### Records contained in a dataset
## BEGIN

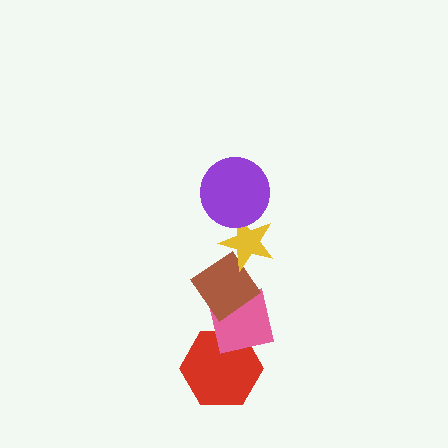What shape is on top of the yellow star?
The purple circle is on top of the yellow star.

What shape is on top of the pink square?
The brown diamond is on top of the pink square.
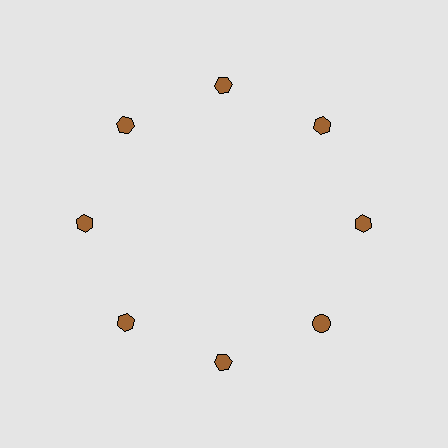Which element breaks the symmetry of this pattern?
The brown circle at roughly the 4 o'clock position breaks the symmetry. All other shapes are brown hexagons.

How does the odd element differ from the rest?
It has a different shape: circle instead of hexagon.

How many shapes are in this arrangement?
There are 8 shapes arranged in a ring pattern.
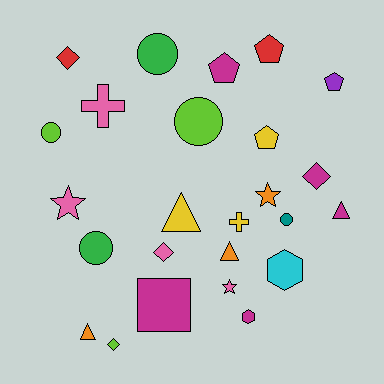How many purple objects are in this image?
There is 1 purple object.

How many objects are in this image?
There are 25 objects.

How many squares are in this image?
There is 1 square.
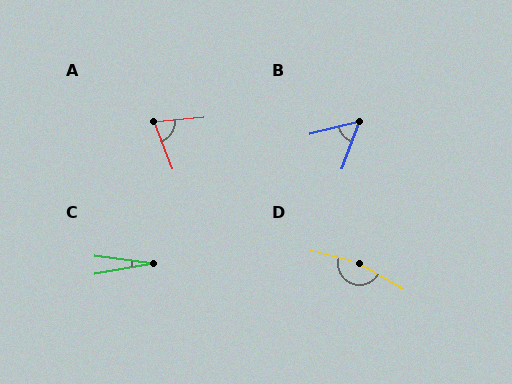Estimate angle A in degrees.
Approximately 75 degrees.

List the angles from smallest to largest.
C (17°), B (56°), A (75°), D (163°).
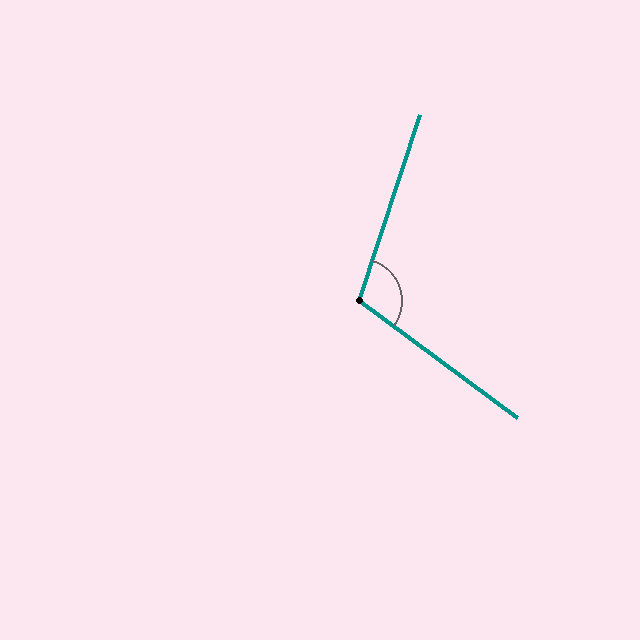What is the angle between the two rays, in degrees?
Approximately 108 degrees.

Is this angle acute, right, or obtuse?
It is obtuse.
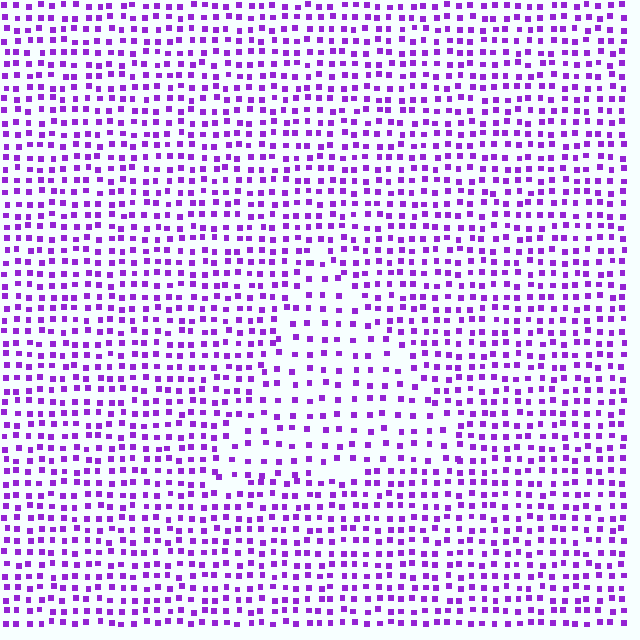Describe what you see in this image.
The image contains small purple elements arranged at two different densities. A triangle-shaped region is visible where the elements are less densely packed than the surrounding area.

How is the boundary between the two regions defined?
The boundary is defined by a change in element density (approximately 1.7x ratio). All elements are the same color, size, and shape.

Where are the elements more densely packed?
The elements are more densely packed outside the triangle boundary.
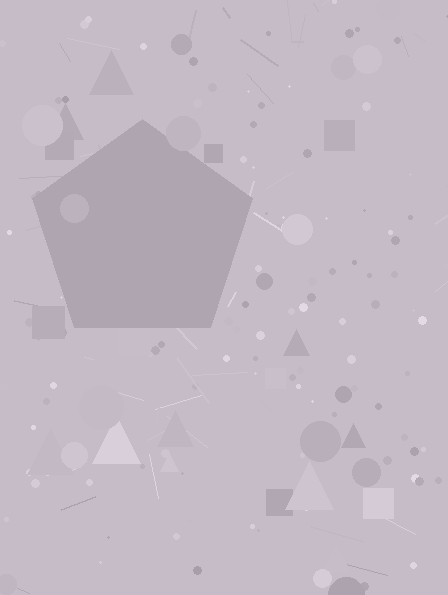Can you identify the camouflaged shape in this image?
The camouflaged shape is a pentagon.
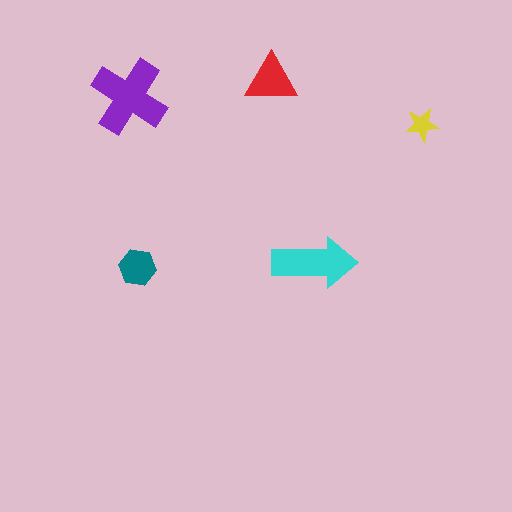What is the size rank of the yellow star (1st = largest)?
5th.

## END

### Set exercise
Quote all of the entries word for word, omitting any pictures.

### Written reply
What shape is on top of the yellow star?
The purple circle is on top of the yellow star.

What shape is on top of the pink square?
The brown diamond is on top of the pink square.
Which element breaks the symmetry of this pattern?
The brown circle at roughly the 4 o'clock position breaks the symmetry. All other shapes are brown hexagons.

How does the odd element differ from the rest?
It has a different shape: circle instead of hexagon.

How many shapes are in this arrangement?
There are 8 shapes arranged in a ring pattern.
How many purple objects are in this image?
There is 1 purple object.

How many objects are in this image?
There are 25 objects.

How many squares are in this image?
There is 1 square.
Estimate angle A in degrees.
Approximately 75 degrees.

List the angles from smallest to largest.
C (17°), B (56°), A (75°), D (163°).
What is the angle between the two rays, in degrees?
Approximately 108 degrees.

Is this angle acute, right, or obtuse?
It is obtuse.
Describe what you see in this image.
The image contains small purple elements arranged at two different densities. A triangle-shaped region is visible where the elements are less densely packed than the surrounding area.

How is the boundary between the two regions defined?
The boundary is defined by a change in element density (approximately 1.7x ratio). All elements are the same color, size, and shape.

Where are the elements more densely packed?
The elements are more densely packed outside the triangle boundary.
Can you identify the camouflaged shape in this image?
The camouflaged shape is a pentagon.
What is the size rank of the yellow star (1st = largest)?
5th.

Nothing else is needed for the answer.